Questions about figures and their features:
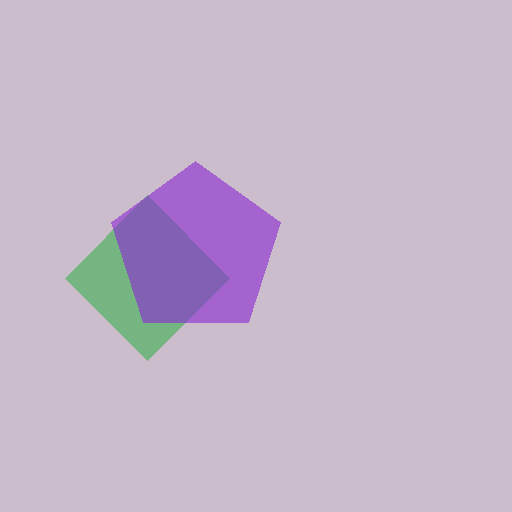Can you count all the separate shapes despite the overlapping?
Yes, there are 2 separate shapes.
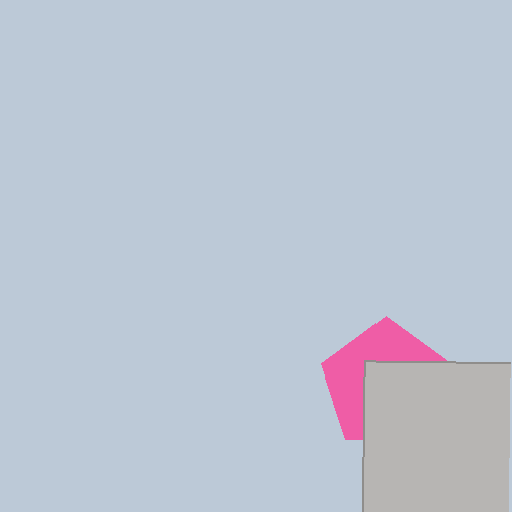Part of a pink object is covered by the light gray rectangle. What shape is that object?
It is a pentagon.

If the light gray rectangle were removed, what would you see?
You would see the complete pink pentagon.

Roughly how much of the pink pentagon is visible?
About half of it is visible (roughly 46%).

Description of the task: Write out the entries above word for word. Do not include the pictures.

Exercise solution:
Can you count all the separate shapes despite the overlapping?
Yes, there are 2 separate shapes.
Part of a pink object is covered by the light gray rectangle. What shape is that object?
It is a pentagon.

If the light gray rectangle were removed, what would you see?
You would see the complete pink pentagon.

Roughly how much of the pink pentagon is visible?
About half of it is visible (roughly 46%).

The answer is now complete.